BEGIN

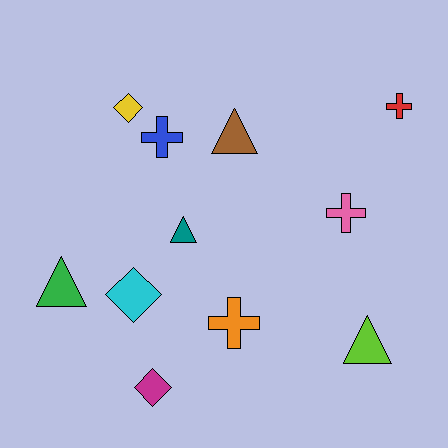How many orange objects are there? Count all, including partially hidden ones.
There is 1 orange object.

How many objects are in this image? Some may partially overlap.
There are 11 objects.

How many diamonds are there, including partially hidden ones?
There are 3 diamonds.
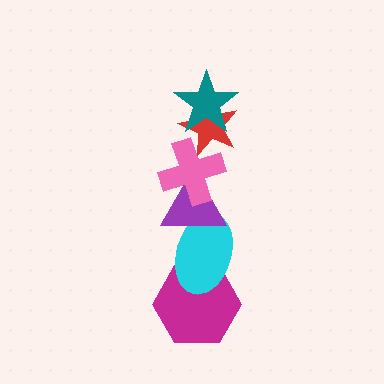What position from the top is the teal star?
The teal star is 1st from the top.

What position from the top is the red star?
The red star is 2nd from the top.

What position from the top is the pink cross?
The pink cross is 3rd from the top.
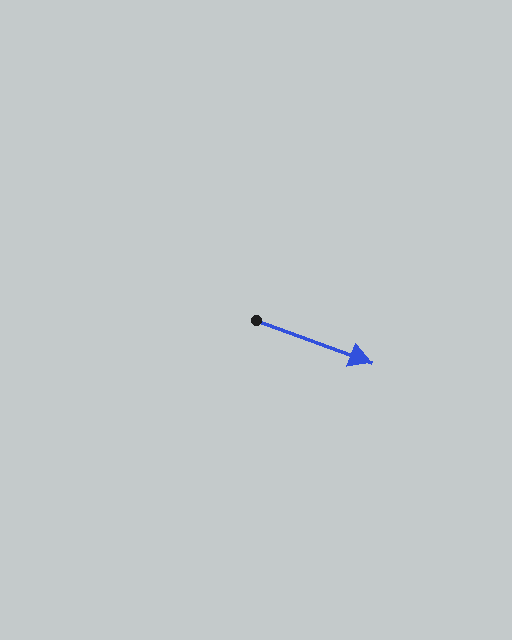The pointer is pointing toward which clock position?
Roughly 4 o'clock.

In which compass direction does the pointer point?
East.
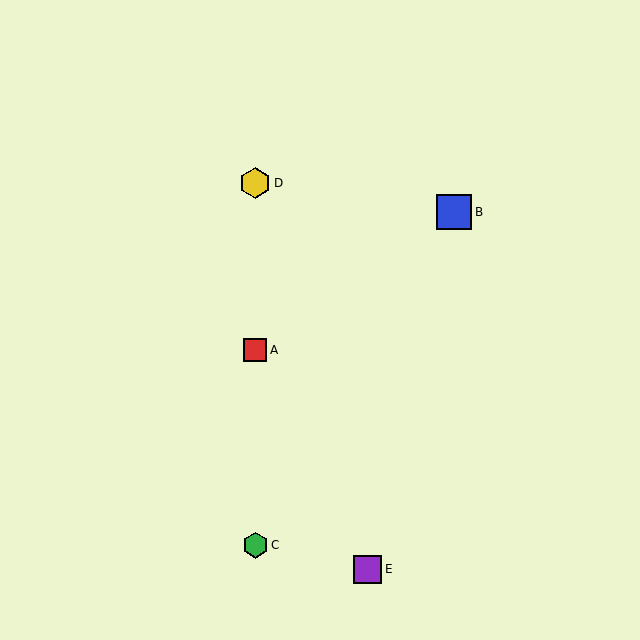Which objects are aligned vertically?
Objects A, C, D are aligned vertically.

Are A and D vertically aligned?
Yes, both are at x≈255.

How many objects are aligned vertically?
3 objects (A, C, D) are aligned vertically.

END

**Stated task**
Go to the line containing "In which compass" and set it down, along with every later line through the last one, exactly as written and without the pictures.

**Exercise output**
In which compass direction does the pointer point?
East.
Which objects are aligned vertically?
Objects A, C, D are aligned vertically.

Are A and D vertically aligned?
Yes, both are at x≈255.

How many objects are aligned vertically?
3 objects (A, C, D) are aligned vertically.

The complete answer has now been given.